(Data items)
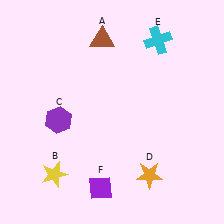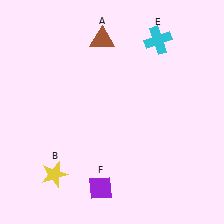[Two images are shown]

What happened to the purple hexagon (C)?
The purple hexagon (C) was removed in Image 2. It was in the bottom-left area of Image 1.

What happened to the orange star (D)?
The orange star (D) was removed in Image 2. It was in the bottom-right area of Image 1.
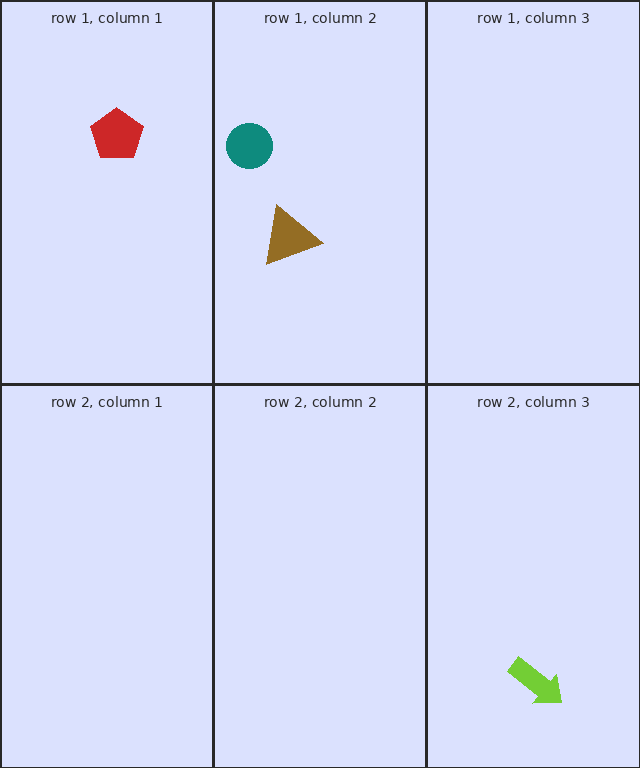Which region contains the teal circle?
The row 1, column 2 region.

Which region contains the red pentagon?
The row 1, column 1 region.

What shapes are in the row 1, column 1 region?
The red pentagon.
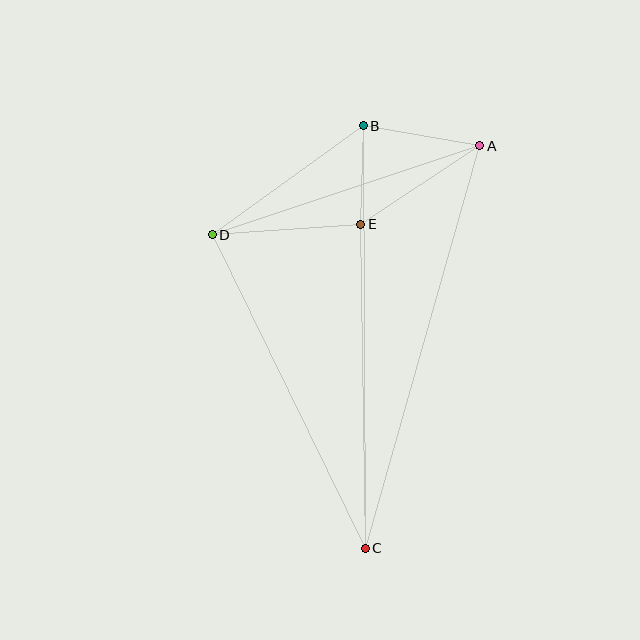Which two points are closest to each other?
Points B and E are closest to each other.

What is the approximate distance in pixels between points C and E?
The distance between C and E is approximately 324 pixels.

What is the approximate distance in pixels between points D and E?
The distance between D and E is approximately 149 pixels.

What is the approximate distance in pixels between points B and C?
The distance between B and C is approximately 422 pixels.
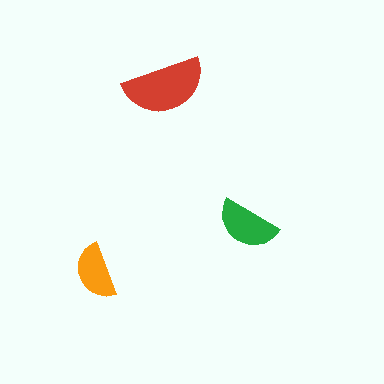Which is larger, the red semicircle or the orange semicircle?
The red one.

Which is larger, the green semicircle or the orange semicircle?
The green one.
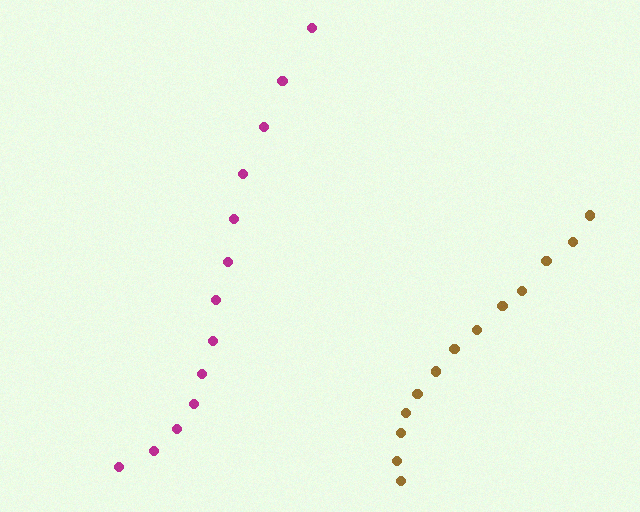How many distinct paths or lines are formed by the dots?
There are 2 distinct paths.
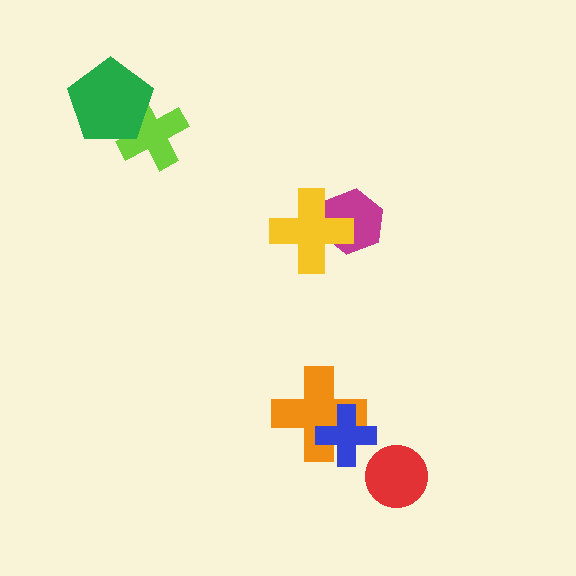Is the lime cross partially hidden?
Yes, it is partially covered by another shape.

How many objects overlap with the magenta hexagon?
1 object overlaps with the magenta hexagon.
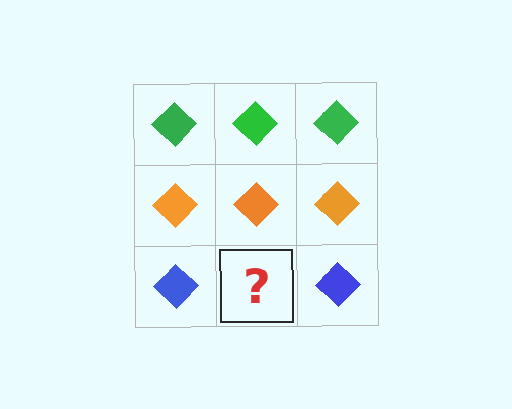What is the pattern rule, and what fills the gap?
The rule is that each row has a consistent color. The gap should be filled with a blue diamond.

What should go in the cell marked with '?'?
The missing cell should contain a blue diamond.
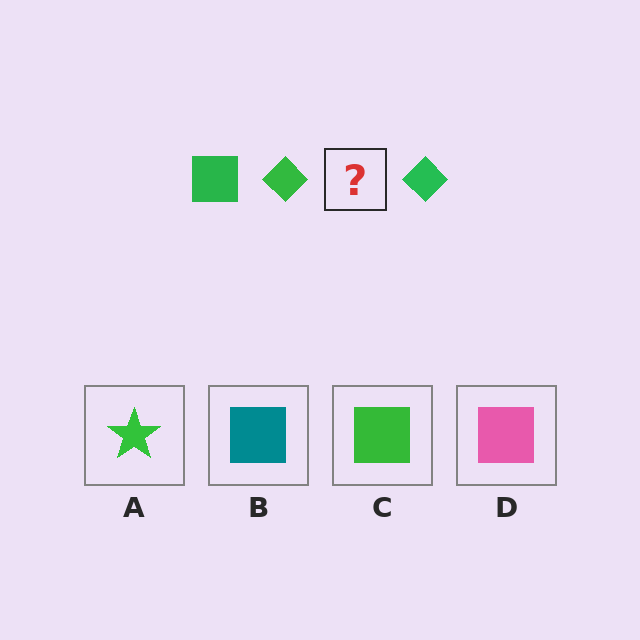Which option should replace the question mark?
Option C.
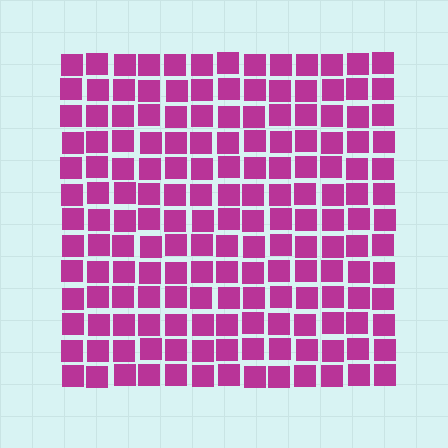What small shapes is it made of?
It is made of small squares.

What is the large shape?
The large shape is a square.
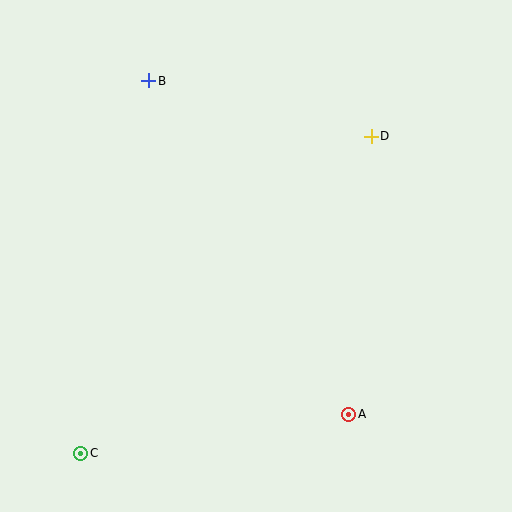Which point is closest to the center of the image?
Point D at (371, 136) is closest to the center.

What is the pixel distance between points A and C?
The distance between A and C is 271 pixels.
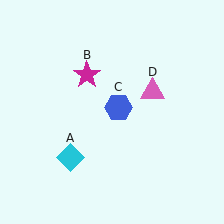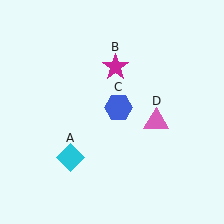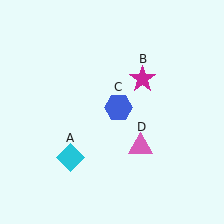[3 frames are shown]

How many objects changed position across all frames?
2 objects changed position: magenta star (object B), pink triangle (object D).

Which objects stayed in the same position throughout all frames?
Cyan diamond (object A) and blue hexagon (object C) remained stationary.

Objective
Set down, unchanged, only the lines running from the line with "What is the pixel" to the last line, including both. Pictures stay out of the copy.

Problem solution
What is the pixel distance between points A and C?
The distance between A and C is 271 pixels.
[3 frames are shown]

How many objects changed position across all frames?
2 objects changed position: magenta star (object B), pink triangle (object D).

Which objects stayed in the same position throughout all frames?
Cyan diamond (object A) and blue hexagon (object C) remained stationary.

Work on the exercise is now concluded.